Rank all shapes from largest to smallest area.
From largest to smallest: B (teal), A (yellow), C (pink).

□ □ □ □

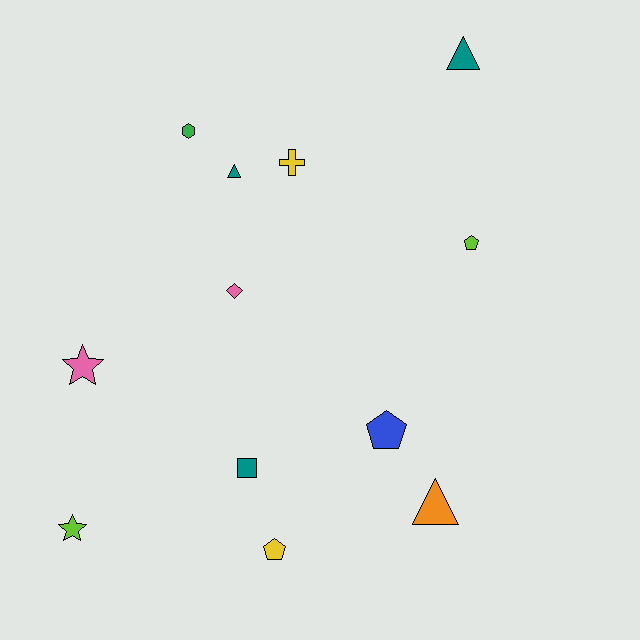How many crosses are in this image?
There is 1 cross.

□ □ □ □

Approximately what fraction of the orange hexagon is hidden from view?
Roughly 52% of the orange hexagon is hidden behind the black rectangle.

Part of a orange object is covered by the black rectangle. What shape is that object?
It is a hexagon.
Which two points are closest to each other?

□ □ □ □

Look above for the line containing "Approximately what fraction". Output from there through the line containing "Which two points are closest to each other?", exactly and inclusively.

* [Result]
Approximately what fraction of the orange hexagon is hidden from view?
Roughly 52% of the orange hexagon is hidden behind the black rectangle.

Part of a orange object is covered by the black rectangle. What shape is that object?
It is a hexagon.
Which two points are closest to each other?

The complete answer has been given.